=== Information supplied ===
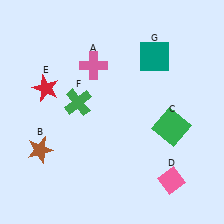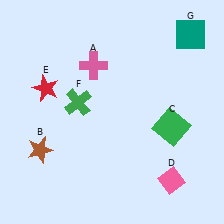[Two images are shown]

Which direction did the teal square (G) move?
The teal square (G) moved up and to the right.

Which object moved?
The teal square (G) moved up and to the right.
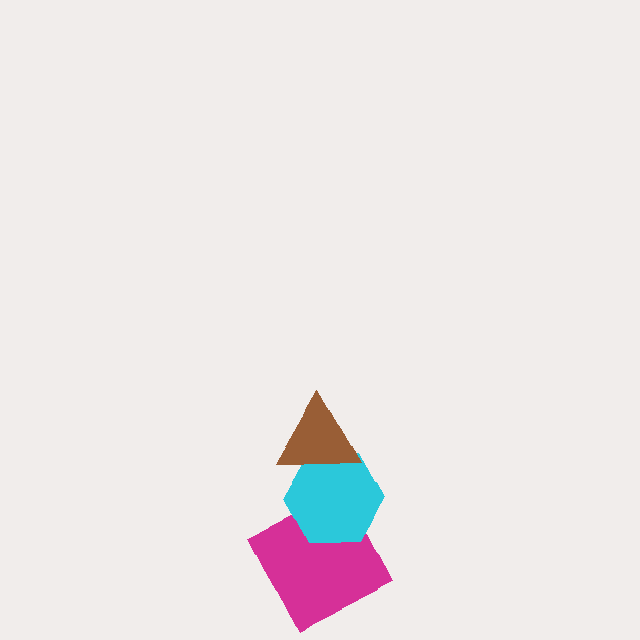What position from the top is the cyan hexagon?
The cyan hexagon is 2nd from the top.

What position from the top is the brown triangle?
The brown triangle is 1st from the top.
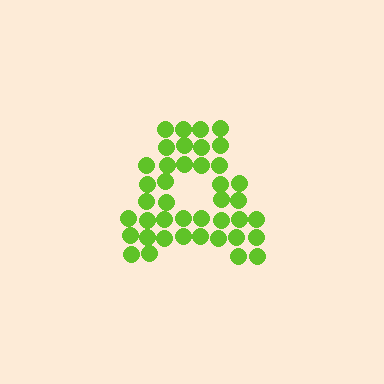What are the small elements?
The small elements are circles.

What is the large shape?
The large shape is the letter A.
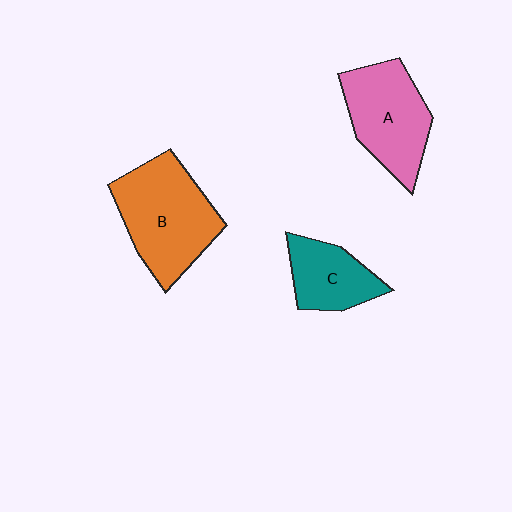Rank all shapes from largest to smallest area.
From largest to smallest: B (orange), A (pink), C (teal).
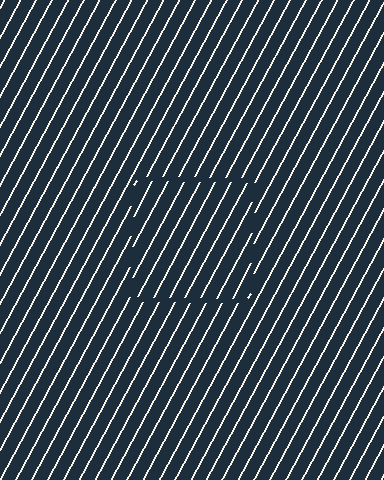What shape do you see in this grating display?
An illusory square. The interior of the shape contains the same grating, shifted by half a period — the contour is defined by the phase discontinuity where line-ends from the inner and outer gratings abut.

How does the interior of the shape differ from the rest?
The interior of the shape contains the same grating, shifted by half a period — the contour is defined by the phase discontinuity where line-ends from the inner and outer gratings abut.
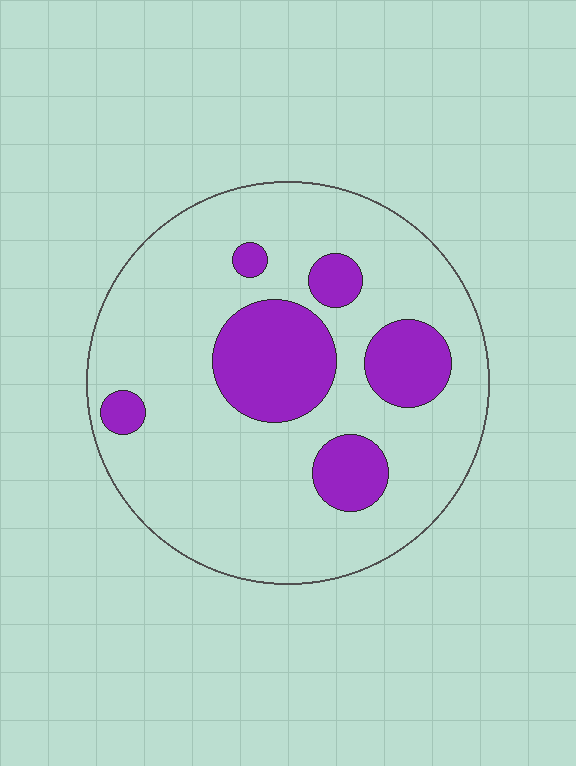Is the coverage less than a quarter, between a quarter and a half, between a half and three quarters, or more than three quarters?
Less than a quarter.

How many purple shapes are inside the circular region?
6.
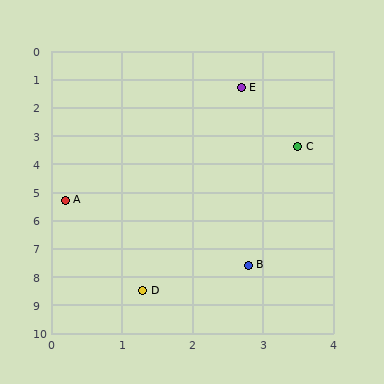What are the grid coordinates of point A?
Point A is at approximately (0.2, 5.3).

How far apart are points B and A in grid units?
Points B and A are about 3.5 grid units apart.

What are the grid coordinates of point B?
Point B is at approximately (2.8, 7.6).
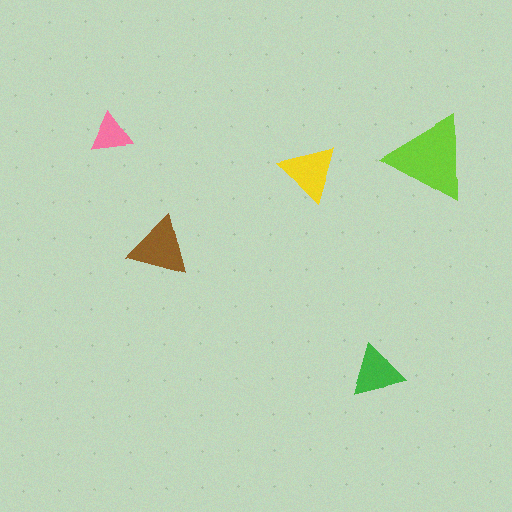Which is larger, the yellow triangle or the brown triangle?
===
## Goal of the exercise
Leave the pictures out and reproduce each record exactly as written.

## The answer
[Two images are shown]

Which direction did the teal square (G) move?
The teal square (G) moved up and to the right.

Which object moved?
The teal square (G) moved up and to the right.
What position from the top is the cyan hexagon?
The cyan hexagon is 2nd from the top.

What position from the top is the brown triangle?
The brown triangle is 1st from the top.
What are the small elements?
The small elements are circles.

What is the large shape?
The large shape is the letter A.
Rank all shapes from largest to smallest area.
From largest to smallest: B (orange), A (pink), C (teal).
What shape do you see in this grating display?
An illusory square. The interior of the shape contains the same grating, shifted by half a period — the contour is defined by the phase discontinuity where line-ends from the inner and outer gratings abut.

How does the interior of the shape differ from the rest?
The interior of the shape contains the same grating, shifted by half a period — the contour is defined by the phase discontinuity where line-ends from the inner and outer gratings abut.
Is the coverage less than a quarter, between a quarter and a half, between a half and three quarters, or more than three quarters?
Less than a quarter.

How many purple shapes are inside the circular region?
6.
What are the grid coordinates of point A?
Point A is at approximately (0.2, 5.3).

How far apart are points B and A in grid units?
Points B and A are about 3.5 grid units apart.

What are the grid coordinates of point B?
Point B is at approximately (2.8, 7.6).
Which is larger, the yellow triangle or the brown triangle?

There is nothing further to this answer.